* _Given instruction_
Every entry below should be printed exactly, without its images.

*** Records provided

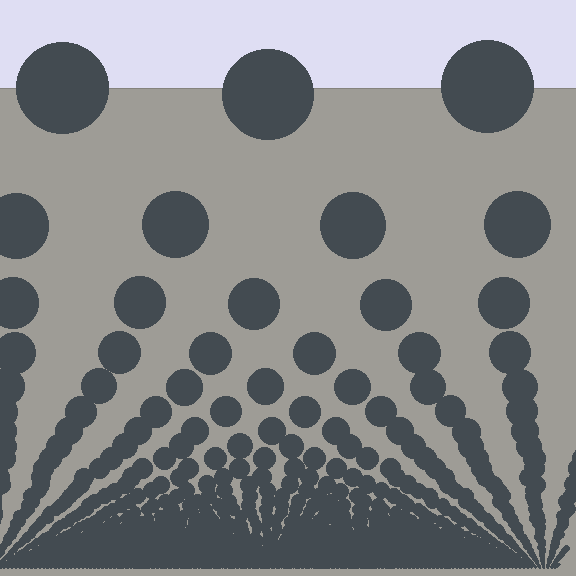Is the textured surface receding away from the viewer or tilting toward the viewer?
The surface appears to tilt toward the viewer. Texture elements get larger and sparser toward the top.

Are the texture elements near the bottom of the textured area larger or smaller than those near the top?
Smaller. The gradient is inverted — elements near the bottom are smaller and denser.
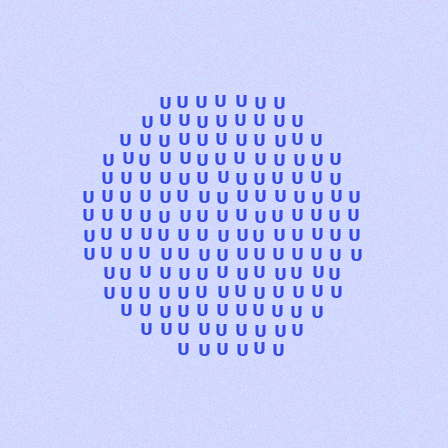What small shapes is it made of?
It is made of small letter U's.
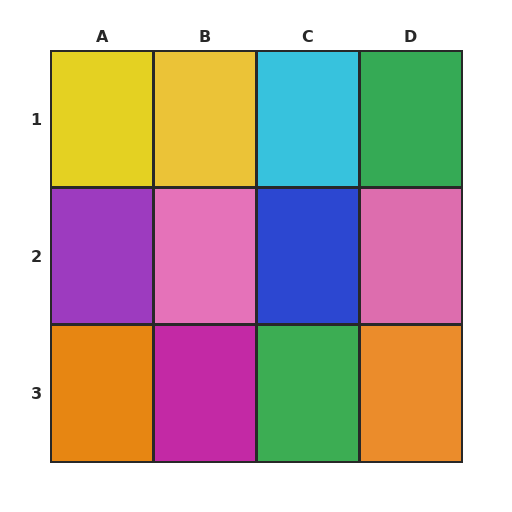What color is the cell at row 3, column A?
Orange.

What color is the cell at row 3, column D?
Orange.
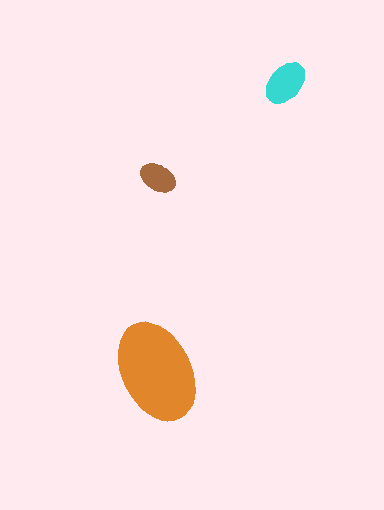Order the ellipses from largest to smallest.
the orange one, the cyan one, the brown one.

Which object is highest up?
The cyan ellipse is topmost.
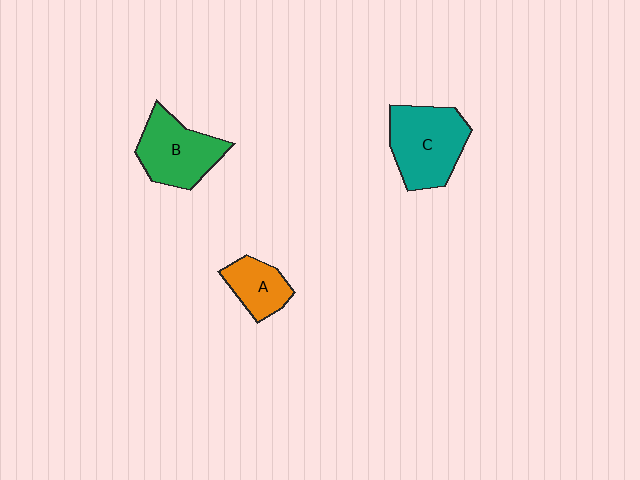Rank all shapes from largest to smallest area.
From largest to smallest: C (teal), B (green), A (orange).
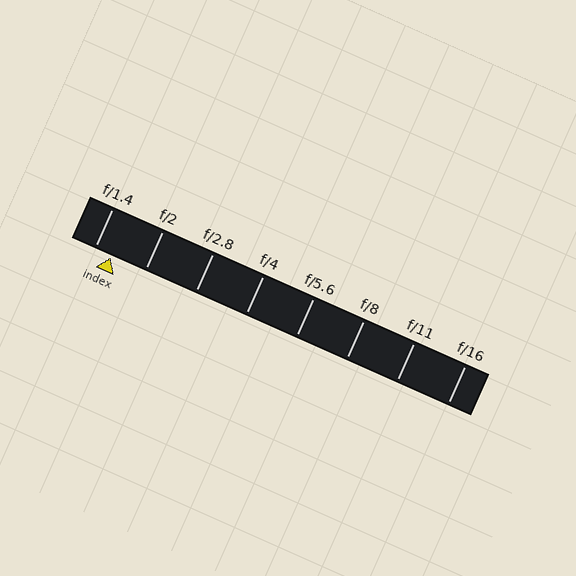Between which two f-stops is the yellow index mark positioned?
The index mark is between f/1.4 and f/2.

******

* _Result of this exercise_
Is the textured surface receding away from the viewer or tilting toward the viewer?
The surface appears to tilt toward the viewer. Texture elements get larger and sparser toward the top.

Are the texture elements near the bottom of the textured area larger or smaller than those near the top?
Smaller. The gradient is inverted — elements near the bottom are smaller and denser.
What small shapes is it made of?
It is made of small letter U's.
What color is the cell at row 3, column A?
Orange.

What color is the cell at row 3, column D?
Orange.
Order the ellipses from largest to smallest.
the orange one, the cyan one, the brown one.

Which object is highest up?
The cyan ellipse is topmost.
Rank all shapes from largest to smallest area.
From largest to smallest: C (teal), B (green), A (orange).
Between which two f-stops is the yellow index mark positioned?
The index mark is between f/1.4 and f/2.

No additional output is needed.